Required work
Copy every entry word for word. Skip the pictures.
-------
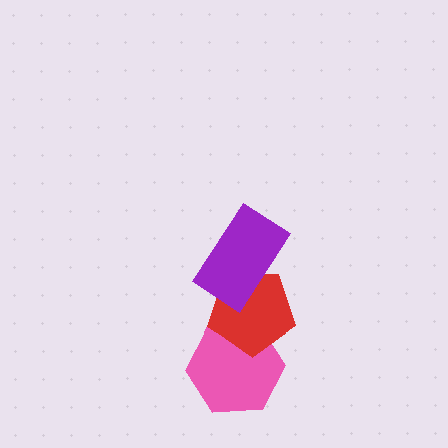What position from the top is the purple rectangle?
The purple rectangle is 1st from the top.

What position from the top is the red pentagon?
The red pentagon is 2nd from the top.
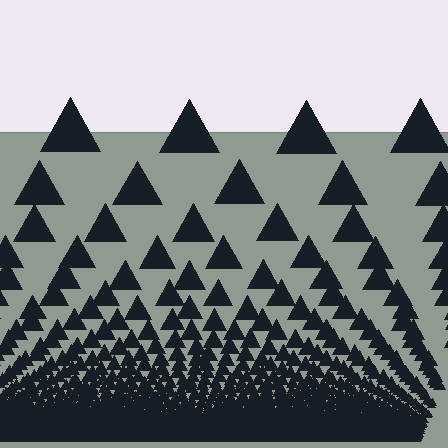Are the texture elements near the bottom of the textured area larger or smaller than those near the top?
Smaller. The gradient is inverted — elements near the bottom are smaller and denser.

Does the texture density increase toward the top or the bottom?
Density increases toward the bottom.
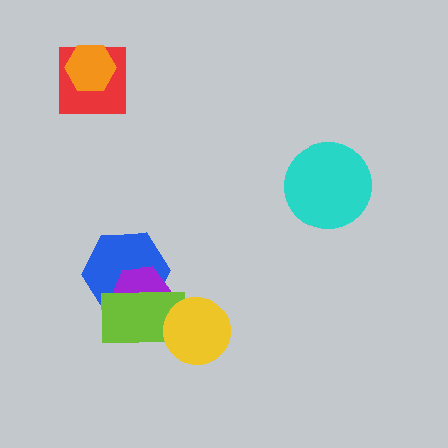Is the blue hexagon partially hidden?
Yes, it is partially covered by another shape.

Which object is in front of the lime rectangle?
The yellow circle is in front of the lime rectangle.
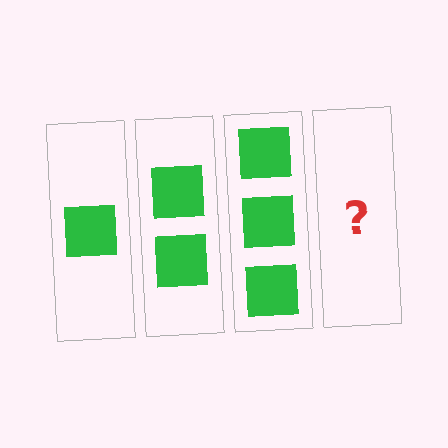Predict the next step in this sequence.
The next step is 4 squares.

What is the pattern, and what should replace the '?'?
The pattern is that each step adds one more square. The '?' should be 4 squares.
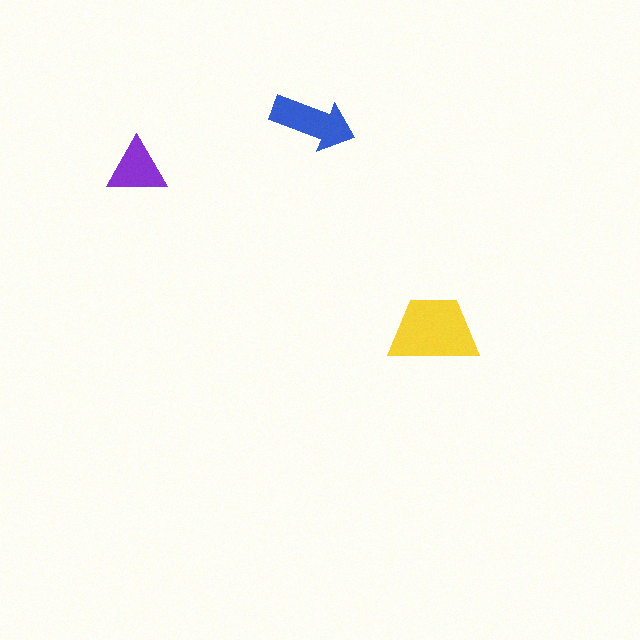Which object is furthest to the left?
The purple triangle is leftmost.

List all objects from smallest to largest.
The purple triangle, the blue arrow, the yellow trapezoid.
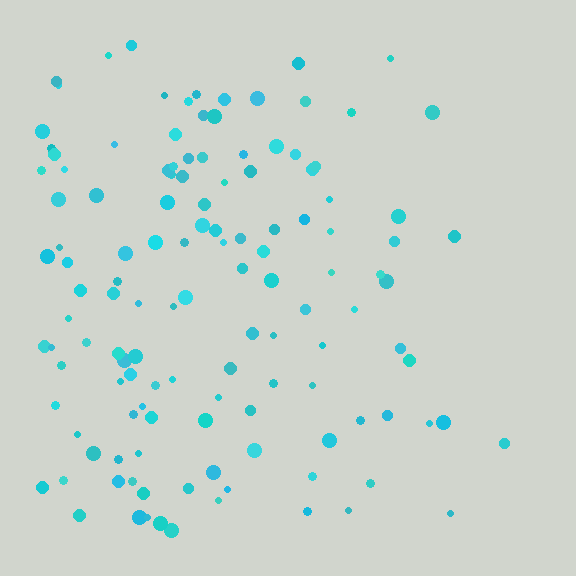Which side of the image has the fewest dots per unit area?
The right.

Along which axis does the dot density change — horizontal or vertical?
Horizontal.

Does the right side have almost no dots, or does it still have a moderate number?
Still a moderate number, just noticeably fewer than the left.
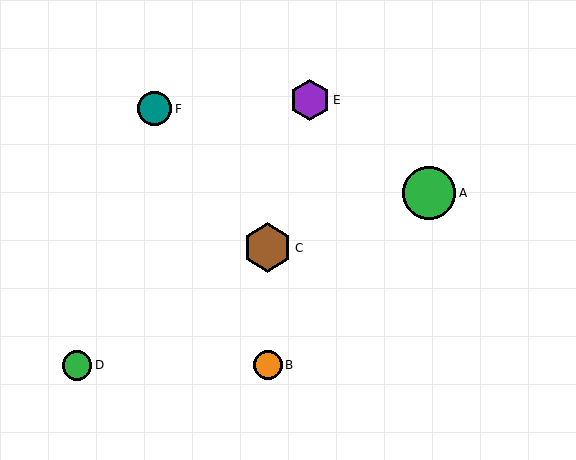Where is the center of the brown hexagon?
The center of the brown hexagon is at (268, 248).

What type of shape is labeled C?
Shape C is a brown hexagon.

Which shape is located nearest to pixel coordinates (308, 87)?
The purple hexagon (labeled E) at (310, 100) is nearest to that location.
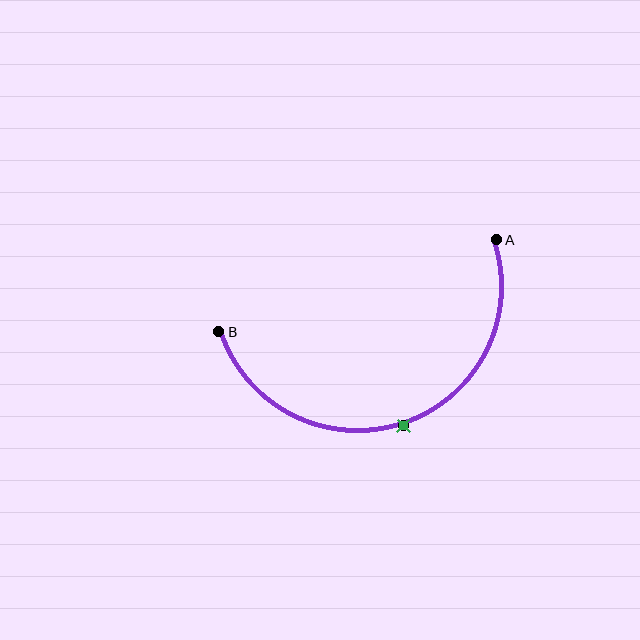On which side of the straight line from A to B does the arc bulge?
The arc bulges below the straight line connecting A and B.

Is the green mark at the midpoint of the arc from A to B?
Yes. The green mark lies on the arc at equal arc-length from both A and B — it is the arc midpoint.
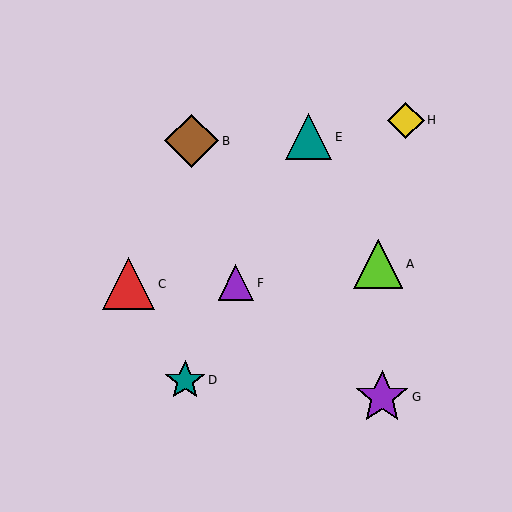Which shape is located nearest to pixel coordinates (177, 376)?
The teal star (labeled D) at (185, 380) is nearest to that location.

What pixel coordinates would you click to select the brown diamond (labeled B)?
Click at (192, 141) to select the brown diamond B.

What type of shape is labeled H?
Shape H is a yellow diamond.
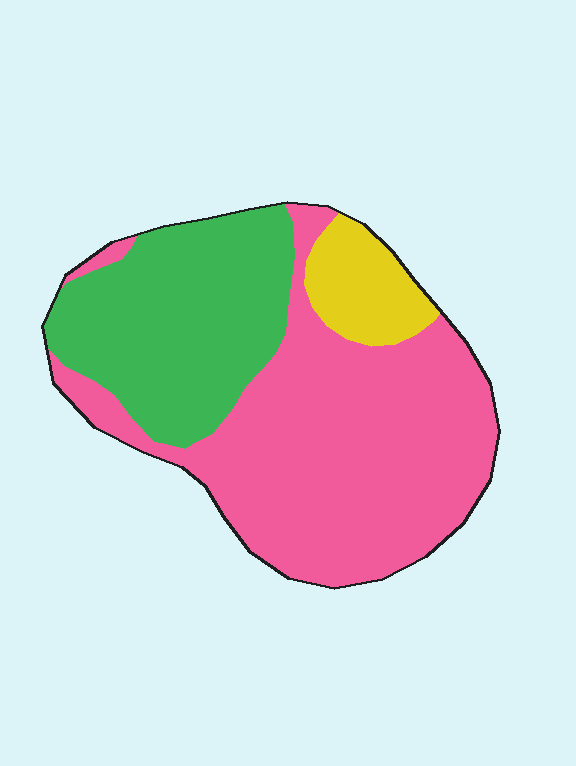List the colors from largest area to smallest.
From largest to smallest: pink, green, yellow.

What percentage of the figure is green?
Green covers roughly 35% of the figure.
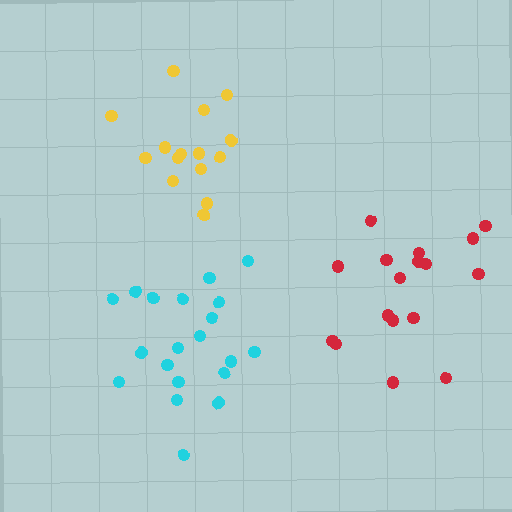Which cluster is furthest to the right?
The red cluster is rightmost.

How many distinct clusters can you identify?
There are 3 distinct clusters.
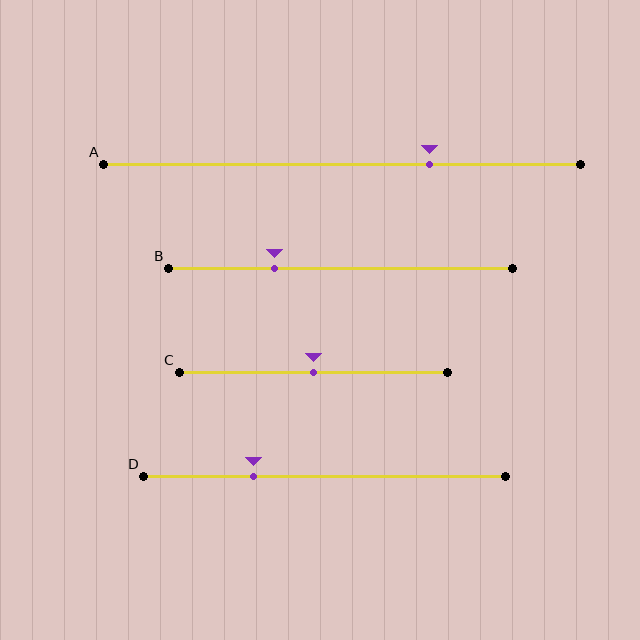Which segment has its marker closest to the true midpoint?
Segment C has its marker closest to the true midpoint.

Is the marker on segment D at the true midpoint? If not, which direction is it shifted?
No, the marker on segment D is shifted to the left by about 19% of the segment length.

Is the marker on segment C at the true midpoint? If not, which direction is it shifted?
Yes, the marker on segment C is at the true midpoint.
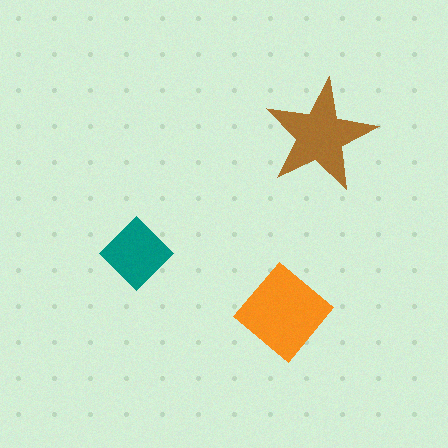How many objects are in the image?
There are 3 objects in the image.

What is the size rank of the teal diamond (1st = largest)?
3rd.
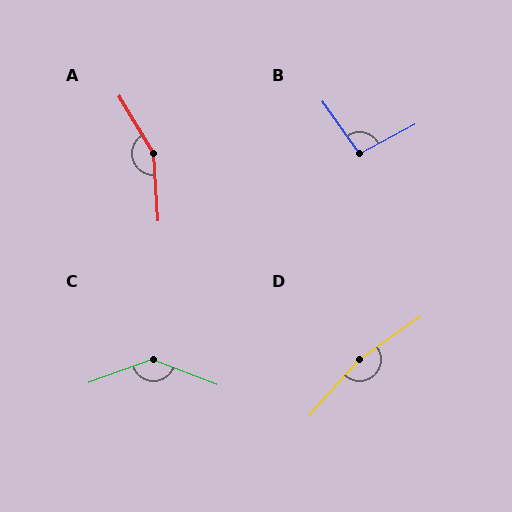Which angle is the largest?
D, at approximately 167 degrees.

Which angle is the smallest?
B, at approximately 97 degrees.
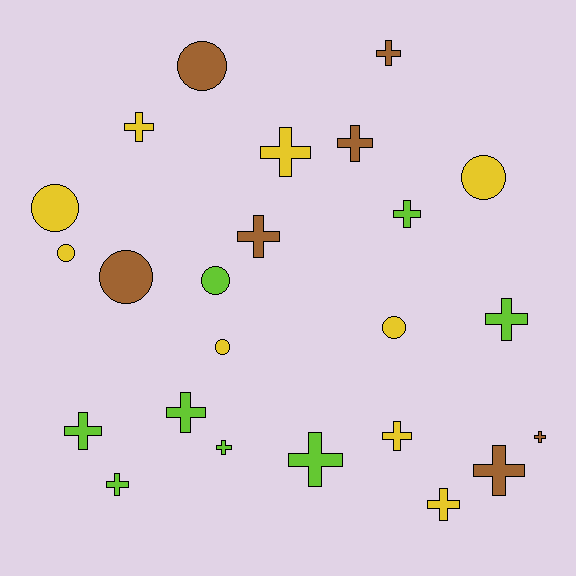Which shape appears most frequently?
Cross, with 16 objects.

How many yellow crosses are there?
There are 4 yellow crosses.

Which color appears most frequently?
Yellow, with 9 objects.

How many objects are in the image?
There are 24 objects.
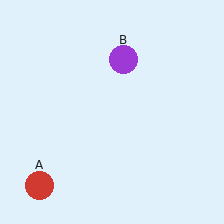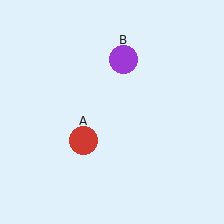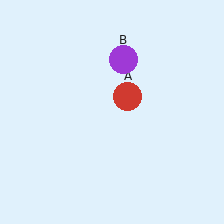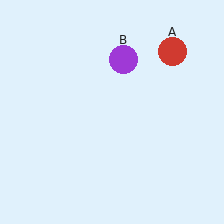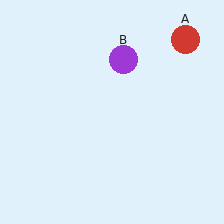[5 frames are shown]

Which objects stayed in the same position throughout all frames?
Purple circle (object B) remained stationary.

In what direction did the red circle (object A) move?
The red circle (object A) moved up and to the right.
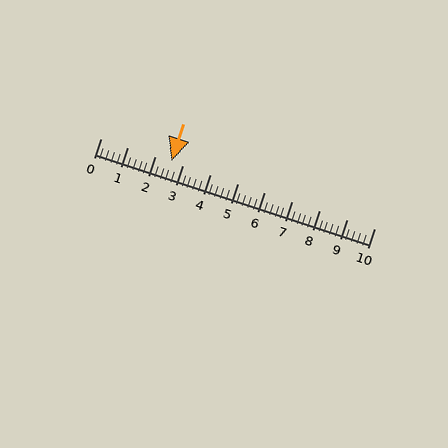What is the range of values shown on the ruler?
The ruler shows values from 0 to 10.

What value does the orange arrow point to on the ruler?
The orange arrow points to approximately 2.6.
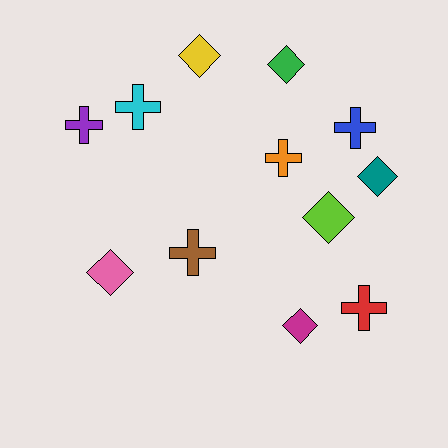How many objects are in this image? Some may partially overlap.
There are 12 objects.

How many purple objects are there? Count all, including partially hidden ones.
There is 1 purple object.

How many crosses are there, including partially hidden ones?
There are 6 crosses.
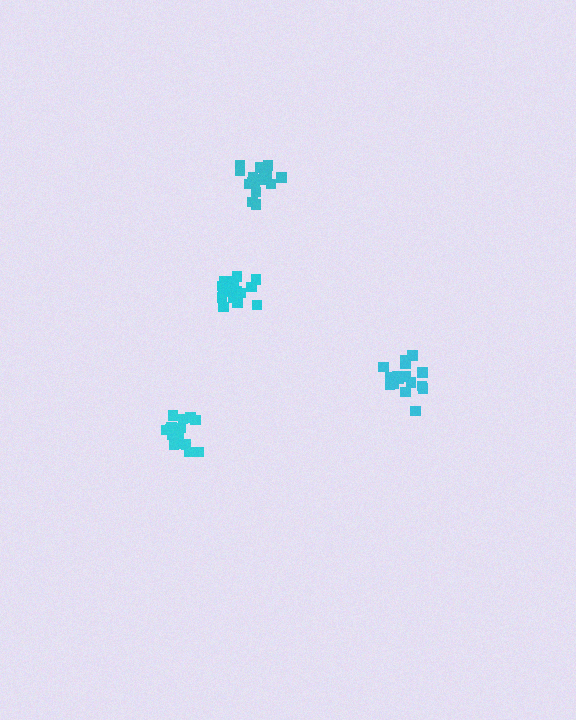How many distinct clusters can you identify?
There are 4 distinct clusters.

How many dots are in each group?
Group 1: 16 dots, Group 2: 18 dots, Group 3: 16 dots, Group 4: 18 dots (68 total).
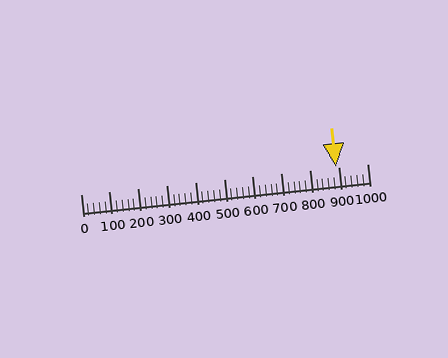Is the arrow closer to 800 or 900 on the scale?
The arrow is closer to 900.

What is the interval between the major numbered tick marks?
The major tick marks are spaced 100 units apart.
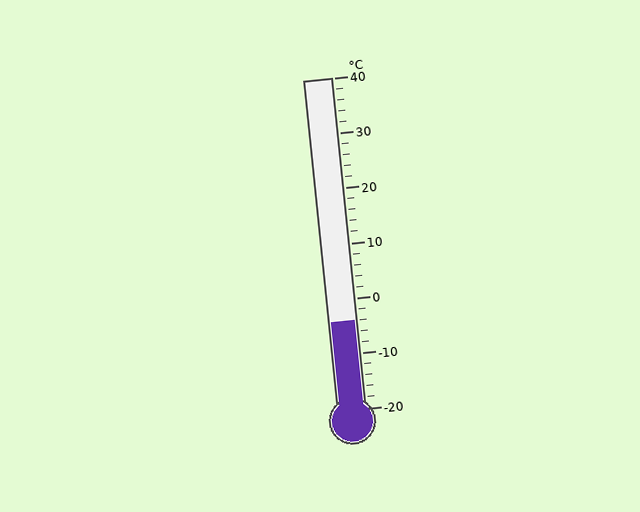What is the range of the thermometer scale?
The thermometer scale ranges from -20°C to 40°C.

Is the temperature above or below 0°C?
The temperature is below 0°C.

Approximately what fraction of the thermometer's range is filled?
The thermometer is filled to approximately 25% of its range.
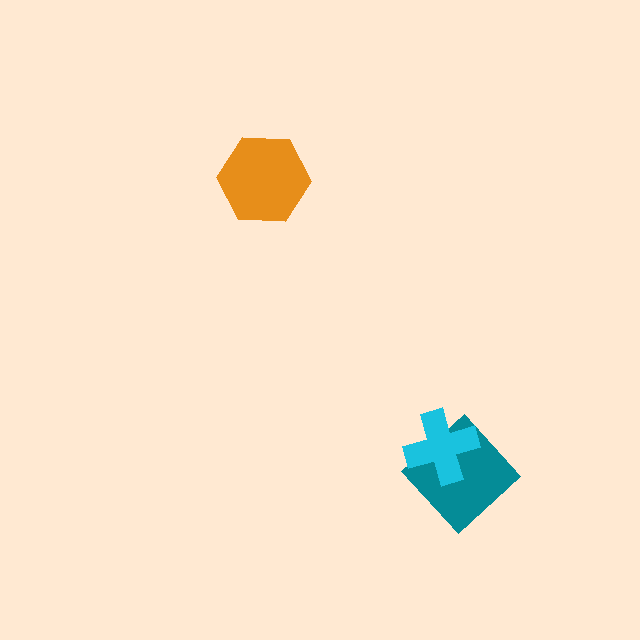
-------
Final result
What position from the top is the purple rectangle?
The purple rectangle is 1st from the top.

What position from the top is the red pentagon?
The red pentagon is 2nd from the top.
Are the texture elements near the bottom of the textured area larger or smaller than those near the top?
Smaller. The gradient is inverted — elements near the bottom are smaller and denser.

Does the texture density increase toward the top or the bottom?
Density increases toward the bottom.
Is the blue hexagon partially hidden?
Yes, it is partially covered by another shape.

Which object is in front of the lime rectangle?
The yellow circle is in front of the lime rectangle.
Predict the next step in this sequence.
The next step is 4 squares.

What is the pattern, and what should replace the '?'?
The pattern is that each step adds one more square. The '?' should be 4 squares.
Which object is furthest to the left?
The purple triangle is leftmost.

List all objects from smallest to largest.
The purple triangle, the blue arrow, the yellow trapezoid.
Which side of the image has the fewest dots per unit area?
The right.

Along which axis does the dot density change — horizontal or vertical?
Horizontal.

Does the right side have almost no dots, or does it still have a moderate number?
Still a moderate number, just noticeably fewer than the left.
Where is the center of the brown hexagon?
The center of the brown hexagon is at (268, 248).

What type of shape is labeled C?
Shape C is a brown hexagon.

Which shape is located nearest to pixel coordinates (308, 87)?
The purple hexagon (labeled E) at (310, 100) is nearest to that location.
On which side of the straight line from A to B does the arc bulge?
The arc bulges below the straight line connecting A and B.

Is the green mark at the midpoint of the arc from A to B?
Yes. The green mark lies on the arc at equal arc-length from both A and B — it is the arc midpoint.
Which shape is located nearest to pixel coordinates (177, 376)?
The teal star (labeled D) at (185, 380) is nearest to that location.

What pixel coordinates would you click to select the brown diamond (labeled B)?
Click at (192, 141) to select the brown diamond B.

What type of shape is labeled H?
Shape H is a yellow diamond.
List the colors from largest area to smallest.
From largest to smallest: pink, green, yellow.

What percentage of the figure is green?
Green covers roughly 35% of the figure.
Which cluster is furthest to the right?
The red cluster is rightmost.

How many distinct clusters can you identify?
There are 3 distinct clusters.
Which segment has its marker closest to the true midpoint?
Segment C has its marker closest to the true midpoint.

Is the marker on segment D at the true midpoint? If not, which direction is it shifted?
No, the marker on segment D is shifted to the left by about 19% of the segment length.

Is the marker on segment C at the true midpoint? If not, which direction is it shifted?
Yes, the marker on segment C is at the true midpoint.
How many objects are in the image?
There are 3 objects in the image.

What is the size rank of the teal diamond (1st = largest)?
3rd.
Which angle is the largest?
D, at approximately 167 degrees.

Which angle is the smallest?
B, at approximately 97 degrees.
Which shape appears most frequently?
Cross, with 16 objects.

How many yellow crosses are there?
There are 4 yellow crosses.

Which color appears most frequently?
Yellow, with 9 objects.

How many objects are in the image?
There are 24 objects.
[5 frames are shown]

Which objects stayed in the same position throughout all frames?
Purple circle (object B) remained stationary.

In what direction did the red circle (object A) move?
The red circle (object A) moved up and to the right.
What is the range of values shown on the ruler?
The ruler shows values from 0 to 10.

What value does the orange arrow point to on the ruler?
The orange arrow points to approximately 2.6.
How many objects are in this image? Some may partially overlap.
There are 12 objects.

How many purple objects are there? Count all, including partially hidden ones.
There is 1 purple object.

How many crosses are there, including partially hidden ones?
There are 6 crosses.
How many distinct clusters can you identify?
There are 4 distinct clusters.

How many dots are in each group?
Group 1: 16 dots, Group 2: 18 dots, Group 3: 16 dots, Group 4: 18 dots (68 total).
Is the arrow closer to 800 or 900 on the scale?
The arrow is closer to 900.

What is the interval between the major numbered tick marks?
The major tick marks are spaced 100 units apart.
What is the range of the thermometer scale?
The thermometer scale ranges from -20°C to 40°C.

Is the temperature above or below 0°C?
The temperature is below 0°C.

Approximately what fraction of the thermometer's range is filled?
The thermometer is filled to approximately 25% of its range.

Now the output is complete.